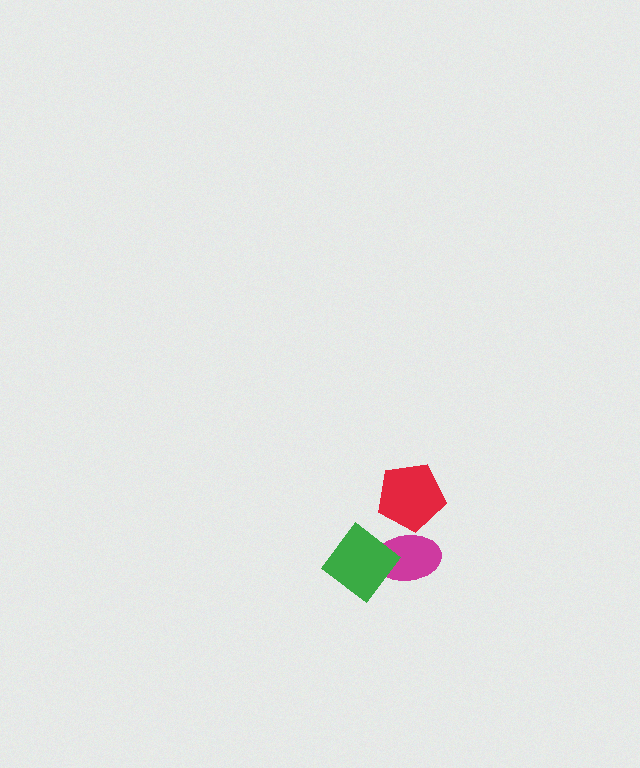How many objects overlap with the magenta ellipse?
1 object overlaps with the magenta ellipse.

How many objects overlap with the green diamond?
1 object overlaps with the green diamond.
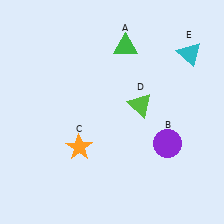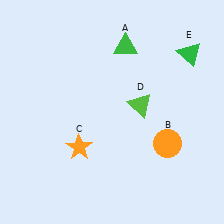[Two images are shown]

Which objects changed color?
B changed from purple to orange. E changed from cyan to green.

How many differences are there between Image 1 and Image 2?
There are 2 differences between the two images.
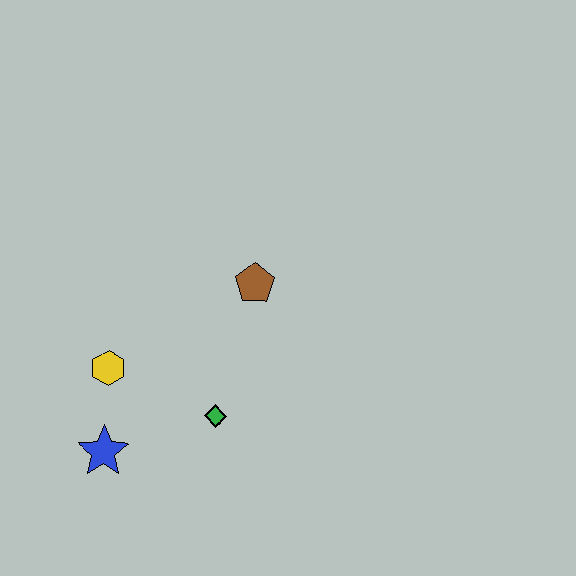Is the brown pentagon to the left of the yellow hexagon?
No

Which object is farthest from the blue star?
The brown pentagon is farthest from the blue star.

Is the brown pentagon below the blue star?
No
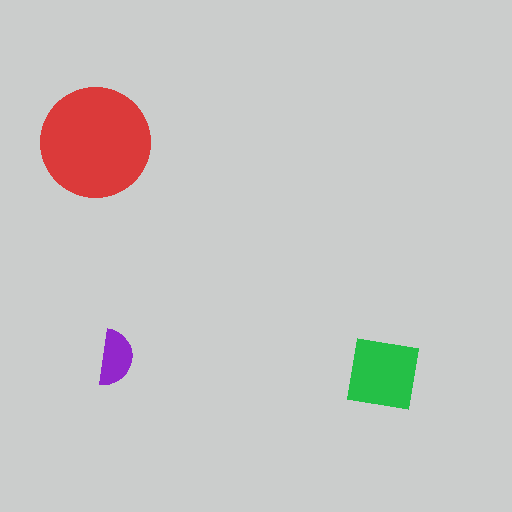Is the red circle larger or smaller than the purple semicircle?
Larger.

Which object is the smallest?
The purple semicircle.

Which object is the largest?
The red circle.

◆ **What the task asks**: All preceding records should be duplicated verbatim, images excepted.

◆ **Answer for this exercise**:
How many objects overlap with the magenta ellipse?
1 object overlaps with the magenta ellipse.

How many objects overlap with the green diamond?
1 object overlaps with the green diamond.
[Two images are shown]

Which objects changed color?
B changed from purple to orange. E changed from cyan to green.

How many differences are there between Image 1 and Image 2?
There are 2 differences between the two images.
Is the brown pentagon to the left of the yellow hexagon?
No

Which object is farthest from the blue star?
The brown pentagon is farthest from the blue star.

Is the brown pentagon below the blue star?
No
Is the red circle larger or smaller than the purple semicircle?
Larger.

Which object is the smallest?
The purple semicircle.

Which object is the largest?
The red circle.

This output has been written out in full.